**Exercise objective:** Exactly repeat the material, dropping only the pictures.

**Dataset records:**
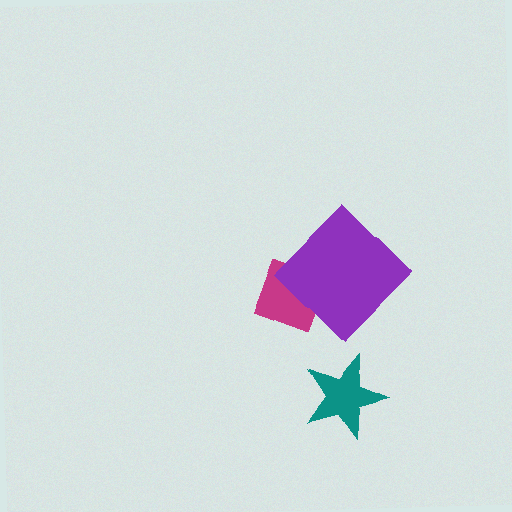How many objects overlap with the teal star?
0 objects overlap with the teal star.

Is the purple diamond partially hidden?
No, no other shape covers it.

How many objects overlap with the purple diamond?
1 object overlaps with the purple diamond.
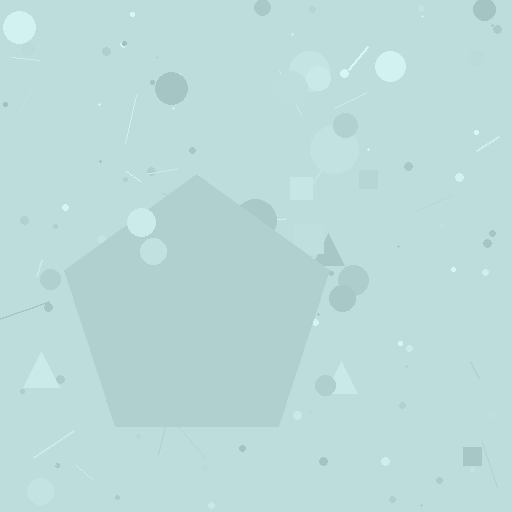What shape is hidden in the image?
A pentagon is hidden in the image.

**Answer below:**
How many objects overlap with the teal star?
0 objects overlap with the teal star.

Is the purple diamond partially hidden?
No, no other shape covers it.

How many objects overlap with the purple diamond?
1 object overlaps with the purple diamond.
What shape is hidden in the image?
A pentagon is hidden in the image.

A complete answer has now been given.